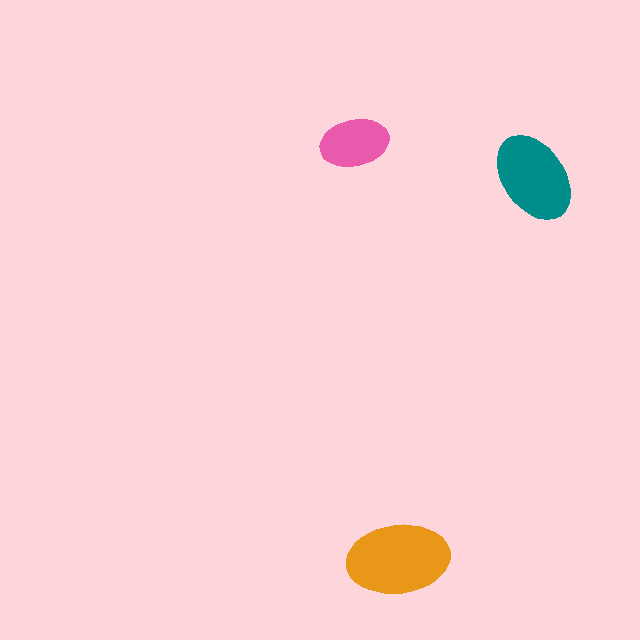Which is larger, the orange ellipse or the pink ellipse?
The orange one.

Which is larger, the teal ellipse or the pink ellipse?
The teal one.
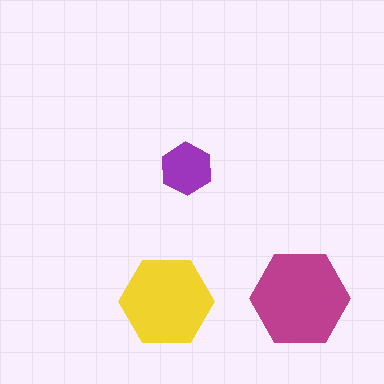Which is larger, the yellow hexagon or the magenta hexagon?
The magenta one.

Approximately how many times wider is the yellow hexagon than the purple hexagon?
About 2 times wider.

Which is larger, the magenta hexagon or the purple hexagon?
The magenta one.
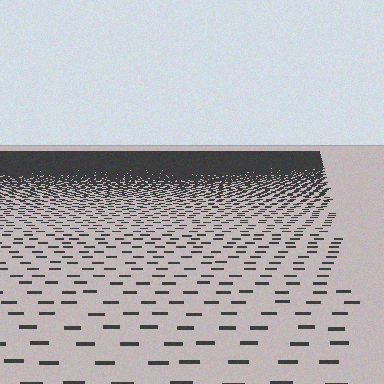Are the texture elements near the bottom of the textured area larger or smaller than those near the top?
Larger. Near the bottom, elements are closer to the viewer and appear at a bigger on-screen size.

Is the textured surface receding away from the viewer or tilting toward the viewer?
_ _ _
> _Problem statement_:
Reproduce word for word the lines running from the line with "Which is larger, the yellow" through the end of the data, both included, and nothing else; leave out the pictures.

> _Task result_:
Which is larger, the yellow hexagon or the magenta hexagon?
The magenta one.

Approximately how many times wider is the yellow hexagon than the purple hexagon?
About 2 times wider.

Which is larger, the magenta hexagon or the purple hexagon?
The magenta one.
Are the texture elements near the bottom of the textured area larger or smaller than those near the top?
Larger. Near the bottom, elements are closer to the viewer and appear at a bigger on-screen size.

Is the textured surface receding away from the viewer or tilting toward the viewer?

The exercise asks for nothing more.